[Dataset entries]
— Begin —

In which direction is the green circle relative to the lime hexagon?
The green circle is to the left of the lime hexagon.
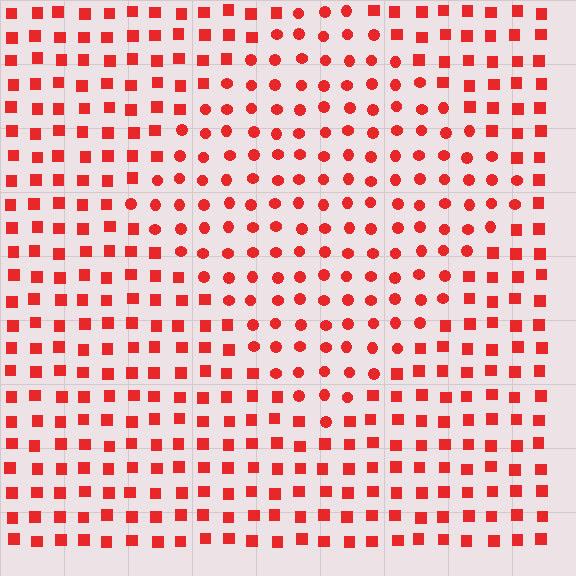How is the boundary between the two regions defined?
The boundary is defined by a change in element shape: circles inside vs. squares outside. All elements share the same color and spacing.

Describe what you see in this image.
The image is filled with small red elements arranged in a uniform grid. A diamond-shaped region contains circles, while the surrounding area contains squares. The boundary is defined purely by the change in element shape.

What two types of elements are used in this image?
The image uses circles inside the diamond region and squares outside it.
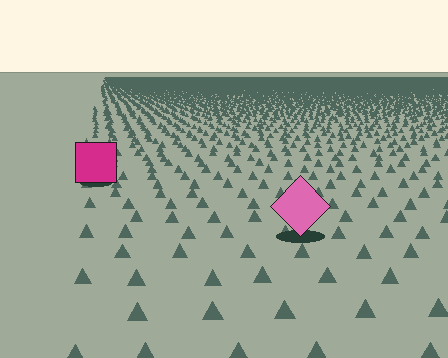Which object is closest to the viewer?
The pink diamond is closest. The texture marks near it are larger and more spread out.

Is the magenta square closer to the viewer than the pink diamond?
No. The pink diamond is closer — you can tell from the texture gradient: the ground texture is coarser near it.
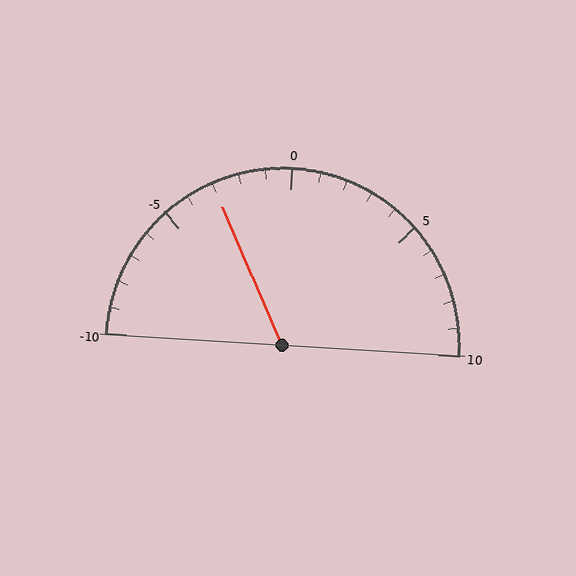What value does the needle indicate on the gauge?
The needle indicates approximately -3.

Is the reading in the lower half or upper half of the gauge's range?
The reading is in the lower half of the range (-10 to 10).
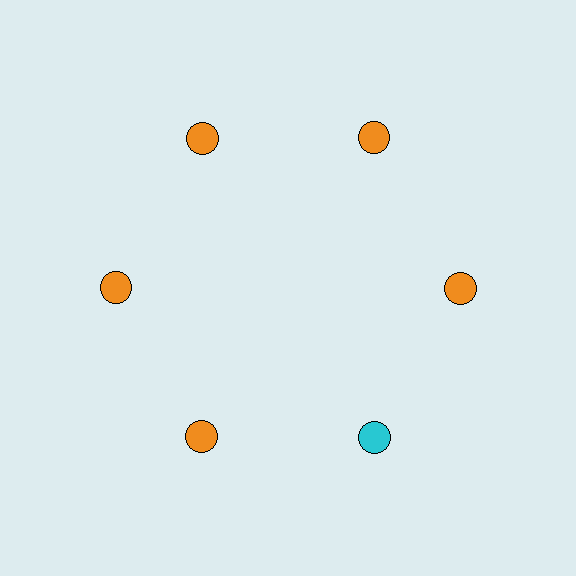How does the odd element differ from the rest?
It has a different color: cyan instead of orange.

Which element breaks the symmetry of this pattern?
The cyan circle at roughly the 5 o'clock position breaks the symmetry. All other shapes are orange circles.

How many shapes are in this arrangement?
There are 6 shapes arranged in a ring pattern.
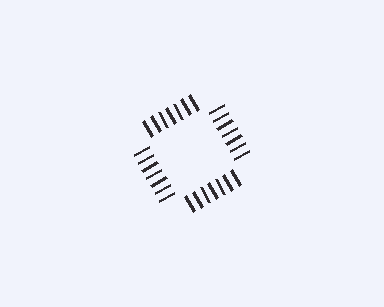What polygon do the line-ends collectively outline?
An illusory square — the line segments terminate on its edges but no continuous stroke is drawn.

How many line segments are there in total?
28 — 7 along each of the 4 edges.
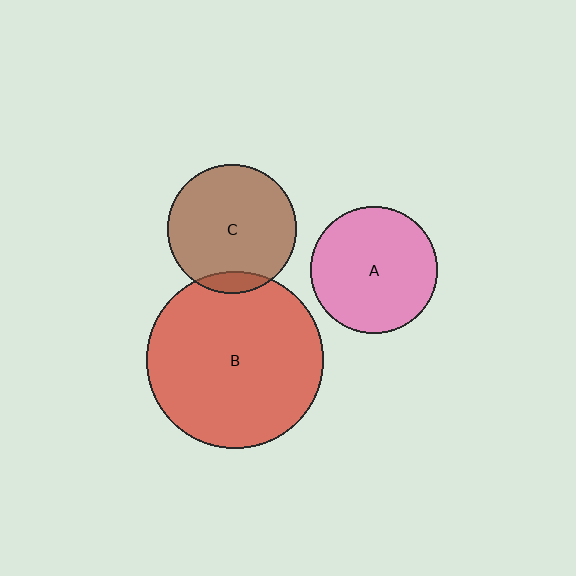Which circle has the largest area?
Circle B (red).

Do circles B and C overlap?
Yes.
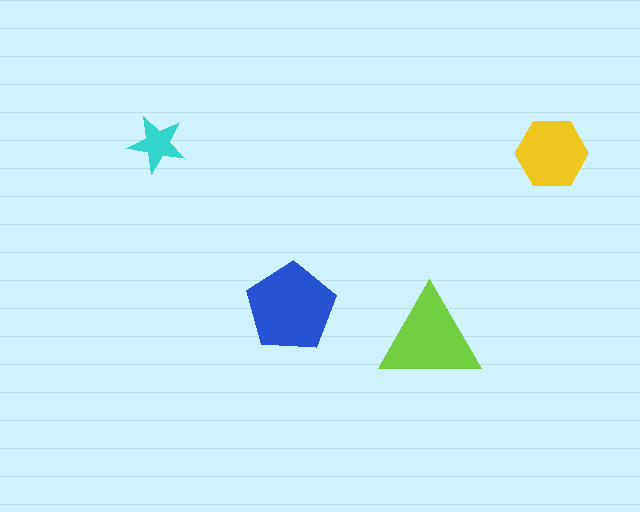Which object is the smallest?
The cyan star.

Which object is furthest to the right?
The yellow hexagon is rightmost.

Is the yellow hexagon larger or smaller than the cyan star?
Larger.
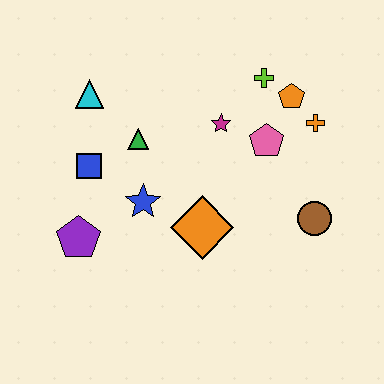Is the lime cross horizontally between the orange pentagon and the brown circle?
No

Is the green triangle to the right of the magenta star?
No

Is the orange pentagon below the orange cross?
No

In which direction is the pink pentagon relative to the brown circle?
The pink pentagon is above the brown circle.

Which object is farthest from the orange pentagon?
The purple pentagon is farthest from the orange pentagon.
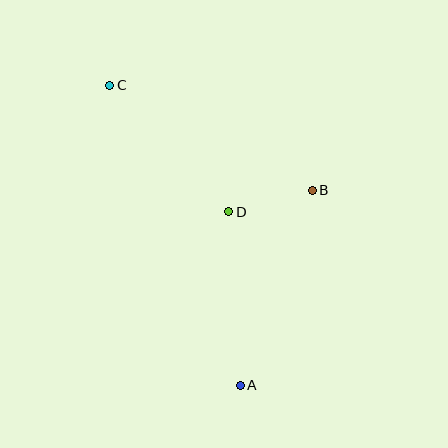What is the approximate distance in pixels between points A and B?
The distance between A and B is approximately 208 pixels.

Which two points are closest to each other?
Points B and D are closest to each other.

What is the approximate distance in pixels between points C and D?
The distance between C and D is approximately 174 pixels.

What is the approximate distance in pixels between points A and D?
The distance between A and D is approximately 174 pixels.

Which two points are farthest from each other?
Points A and C are farthest from each other.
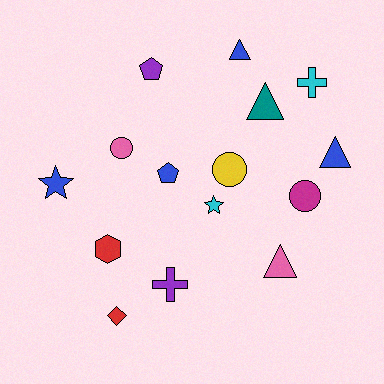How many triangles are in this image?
There are 4 triangles.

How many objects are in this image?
There are 15 objects.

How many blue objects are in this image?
There are 4 blue objects.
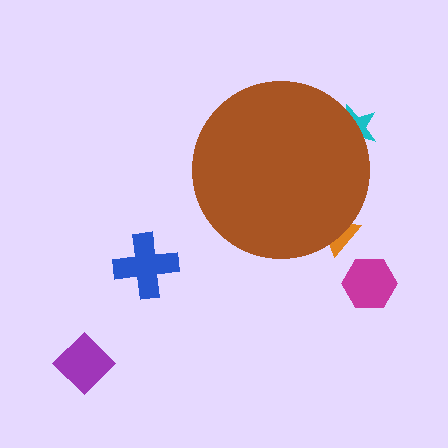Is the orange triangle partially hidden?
Yes, the orange triangle is partially hidden behind the brown circle.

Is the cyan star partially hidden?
Yes, the cyan star is partially hidden behind the brown circle.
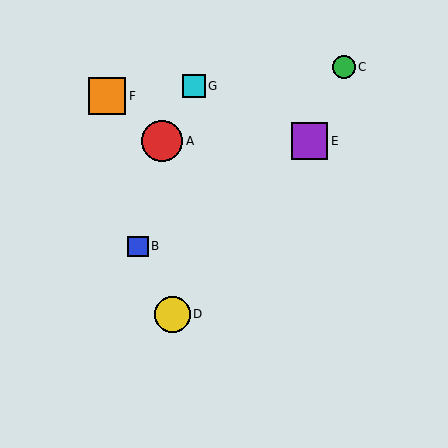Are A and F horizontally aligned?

— End —

SHORT EXERCISE » Repeat verbatim the range of lines that opens at the line containing "points A and B?" and closes at the last line of the entries, excluding all pictures.

REPLY »
What is the approximate distance in pixels between points A and B?
The distance between A and B is approximately 208 pixels.

Which two points are closest to each other?
Points B and D are closest to each other.

What is the approximate distance in pixels between points C and D?
The distance between C and D is approximately 174 pixels.

What is the approximate distance in pixels between points A and D?
The distance between A and D is approximately 174 pixels.

Which two points are farthest from each other?
Points A and C are farthest from each other.
How many triangles are in this image?
There are 4 triangles.

How many objects are in this image?
There are 15 objects.

How many blue objects are in this image?
There are 4 blue objects.
Is the orange triangle partially hidden?
Yes, the orange triangle is partially hidden behind the brown circle.

Is the cyan star partially hidden?
Yes, the cyan star is partially hidden behind the brown circle.
Are A and F horizontally aligned?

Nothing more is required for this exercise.